Exercise prompt:
Copy out all of the lines below exactly; the pictures do not belong in the copy.

Supplied information:

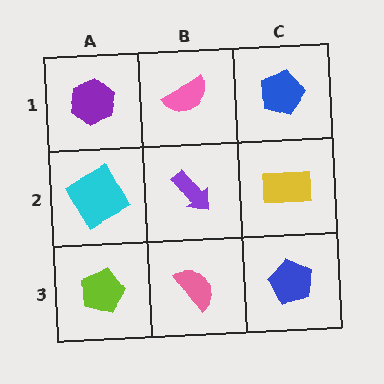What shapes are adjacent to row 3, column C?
A yellow rectangle (row 2, column C), a pink semicircle (row 3, column B).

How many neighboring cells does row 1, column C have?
2.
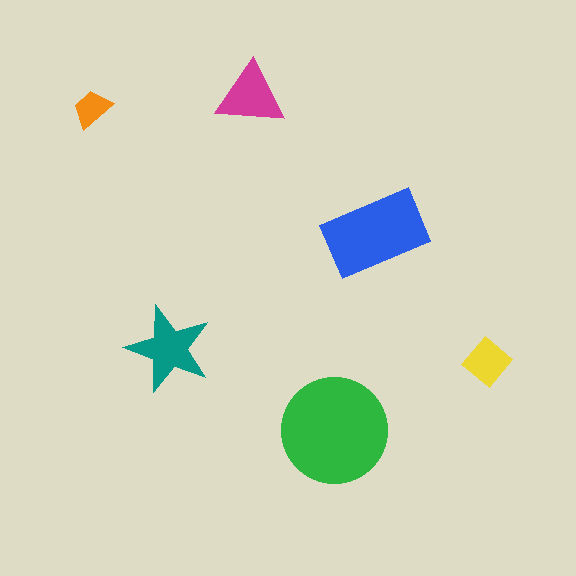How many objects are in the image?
There are 6 objects in the image.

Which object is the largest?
The green circle.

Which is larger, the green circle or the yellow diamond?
The green circle.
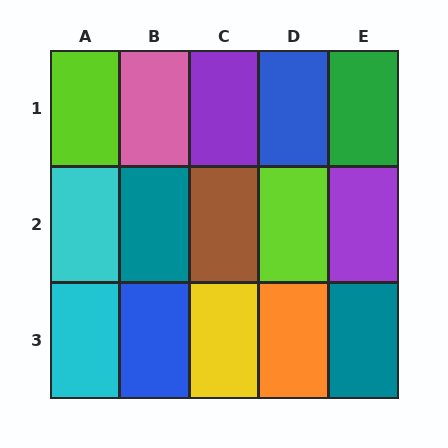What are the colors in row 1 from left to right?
Lime, pink, purple, blue, green.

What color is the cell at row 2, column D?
Lime.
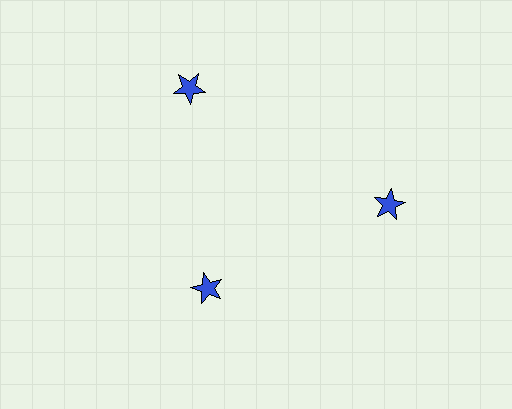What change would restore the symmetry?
The symmetry would be restored by moving it outward, back onto the ring so that all 3 stars sit at equal angles and equal distance from the center.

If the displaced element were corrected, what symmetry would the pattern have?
It would have 3-fold rotational symmetry — the pattern would map onto itself every 120 degrees.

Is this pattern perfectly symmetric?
No. The 3 blue stars are arranged in a ring, but one element near the 7 o'clock position is pulled inward toward the center, breaking the 3-fold rotational symmetry.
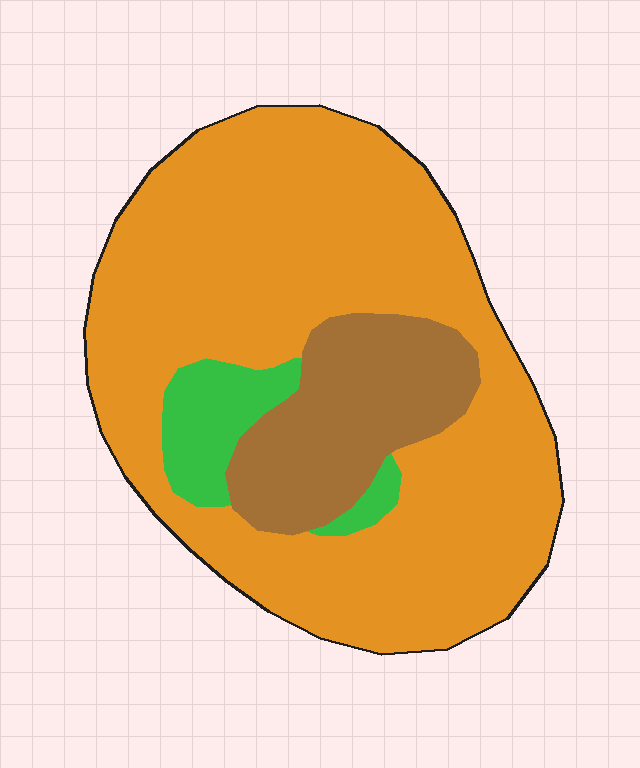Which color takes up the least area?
Green, at roughly 10%.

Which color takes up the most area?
Orange, at roughly 75%.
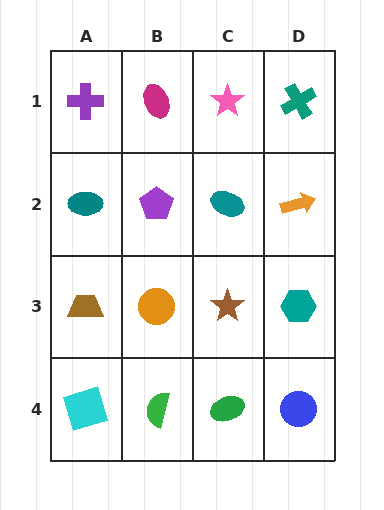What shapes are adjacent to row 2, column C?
A pink star (row 1, column C), a brown star (row 3, column C), a purple pentagon (row 2, column B), an orange arrow (row 2, column D).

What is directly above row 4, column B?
An orange circle.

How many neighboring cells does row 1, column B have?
3.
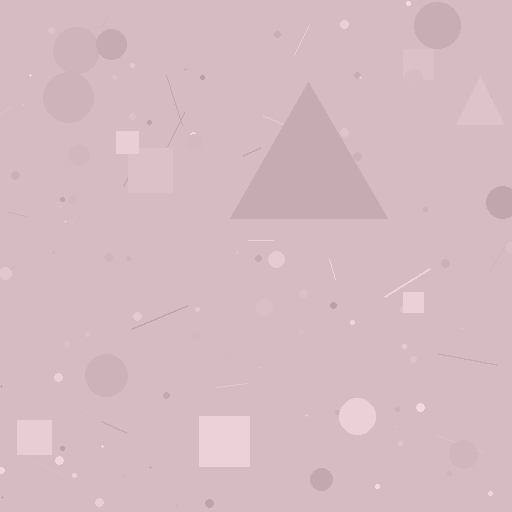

Result below:
What shapes are adjacent to row 3, column C?
A yellow rectangle (row 2, column C), a pink semicircle (row 3, column B).

How many neighboring cells does row 1, column C have?
2.
How many objects are in the image?
There are 6 objects in the image.

Which object is the largest?
The green circle.

Which is larger, the green circle or the yellow diamond?
The green circle.
What are the colors in row 1 from left to right?
Lime, pink, purple, blue, green.

What color is the cell at row 2, column D?
Lime.
What change would restore the symmetry?
The symmetry would be restored by moving it outward, back onto the ring so that all 3 stars sit at equal angles and equal distance from the center.

If the displaced element were corrected, what symmetry would the pattern have?
It would have 3-fold rotational symmetry — the pattern would map onto itself every 120 degrees.

Is this pattern perfectly symmetric?
No. The 3 blue stars are arranged in a ring, but one element near the 7 o'clock position is pulled inward toward the center, breaking the 3-fold rotational symmetry.
Which color takes up the least area?
Green, at roughly 10%.

Which color takes up the most area?
Orange, at roughly 75%.
What shapes are adjacent to row 2, column C?
A pink star (row 1, column C), a brown star (row 3, column C), a purple pentagon (row 2, column B), an orange arrow (row 2, column D).

What is directly above row 4, column B?
An orange circle.

How many neighboring cells does row 1, column B have?
3.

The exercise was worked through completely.